- [Your objective]: Drop every picture, then transcribe the remaining data exactly.

- [Given entries]:

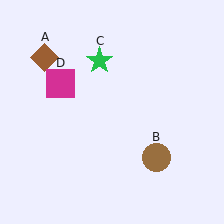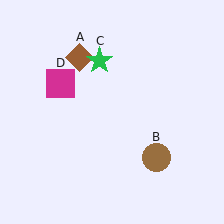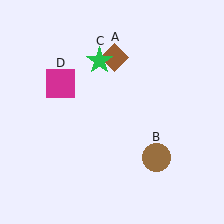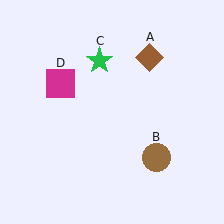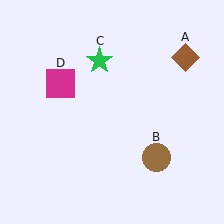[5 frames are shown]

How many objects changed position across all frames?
1 object changed position: brown diamond (object A).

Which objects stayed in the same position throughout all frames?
Brown circle (object B) and green star (object C) and magenta square (object D) remained stationary.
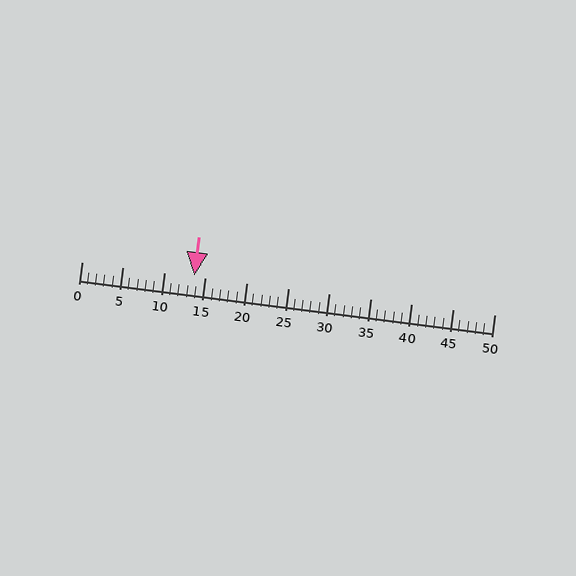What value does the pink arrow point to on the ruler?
The pink arrow points to approximately 14.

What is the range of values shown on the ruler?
The ruler shows values from 0 to 50.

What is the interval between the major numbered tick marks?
The major tick marks are spaced 5 units apart.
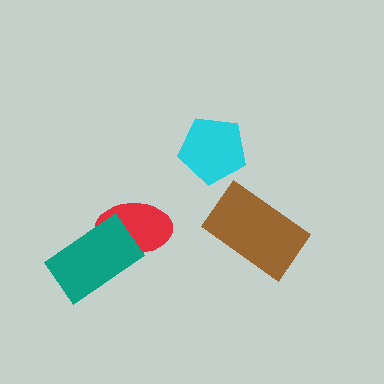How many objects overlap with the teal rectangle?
1 object overlaps with the teal rectangle.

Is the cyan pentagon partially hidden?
No, no other shape covers it.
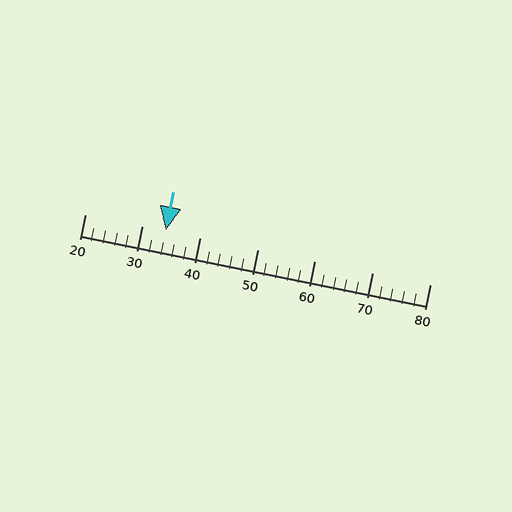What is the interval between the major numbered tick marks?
The major tick marks are spaced 10 units apart.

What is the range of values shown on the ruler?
The ruler shows values from 20 to 80.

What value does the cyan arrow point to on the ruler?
The cyan arrow points to approximately 34.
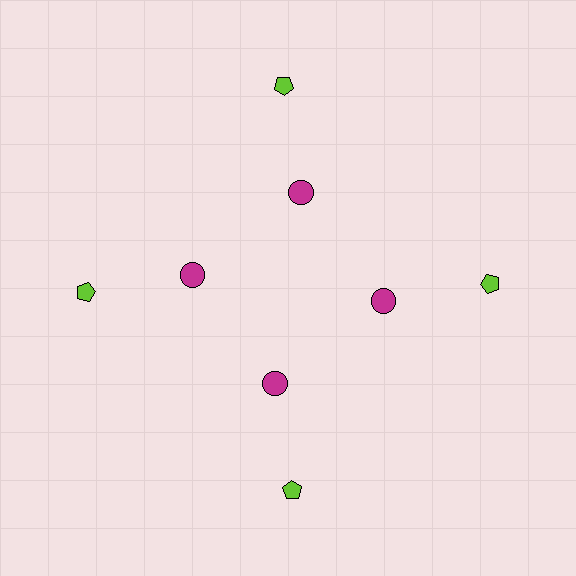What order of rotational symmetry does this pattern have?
This pattern has 4-fold rotational symmetry.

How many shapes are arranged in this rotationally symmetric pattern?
There are 8 shapes, arranged in 4 groups of 2.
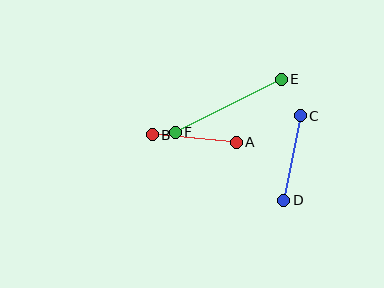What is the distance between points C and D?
The distance is approximately 86 pixels.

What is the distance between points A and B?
The distance is approximately 85 pixels.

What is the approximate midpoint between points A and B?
The midpoint is at approximately (194, 138) pixels.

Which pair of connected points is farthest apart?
Points E and F are farthest apart.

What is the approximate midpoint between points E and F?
The midpoint is at approximately (228, 106) pixels.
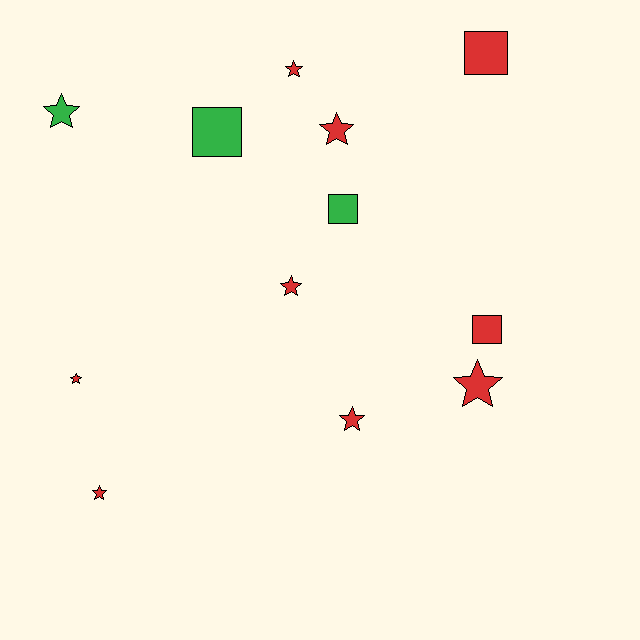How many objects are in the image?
There are 12 objects.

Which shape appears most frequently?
Star, with 8 objects.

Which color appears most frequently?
Red, with 9 objects.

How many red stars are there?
There are 7 red stars.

- [Solution to this task]:
[5 frames are shown]

How many objects changed position across all frames?
1 object changed position: brown diamond (object A).

Which objects stayed in the same position throughout all frames?
Brown circle (object B) and green star (object C) and magenta square (object D) remained stationary.
What value does the pink arrow point to on the ruler?
The pink arrow points to approximately 14.

What is the range of values shown on the ruler?
The ruler shows values from 0 to 50.

What is the interval between the major numbered tick marks?
The major tick marks are spaced 5 units apart.
How many objects overlap with the teal rectangle?
1 object overlaps with the teal rectangle.

Is the cyan pentagon partially hidden?
No, no other shape covers it.
What is the interval between the major numbered tick marks?
The major tick marks are spaced 10 units apart.

What is the range of values shown on the ruler?
The ruler shows values from 20 to 80.

What value does the cyan arrow point to on the ruler?
The cyan arrow points to approximately 34.
What order of rotational symmetry does this pattern have?
This pattern has 4-fold rotational symmetry.

How many shapes are arranged in this rotationally symmetric pattern?
There are 8 shapes, arranged in 4 groups of 2.
What is the distance between points C and D?
The distance is approximately 86 pixels.

What is the distance between points A and B?
The distance is approximately 85 pixels.

What is the approximate midpoint between points A and B?
The midpoint is at approximately (194, 138) pixels.

Which pair of connected points is farthest apart?
Points E and F are farthest apart.

What is the approximate midpoint between points E and F?
The midpoint is at approximately (228, 106) pixels.
How many objects are in the image?
There are 12 objects.

Which shape appears most frequently?
Star, with 8 objects.

Which color appears most frequently?
Red, with 9 objects.

How many red stars are there?
There are 7 red stars.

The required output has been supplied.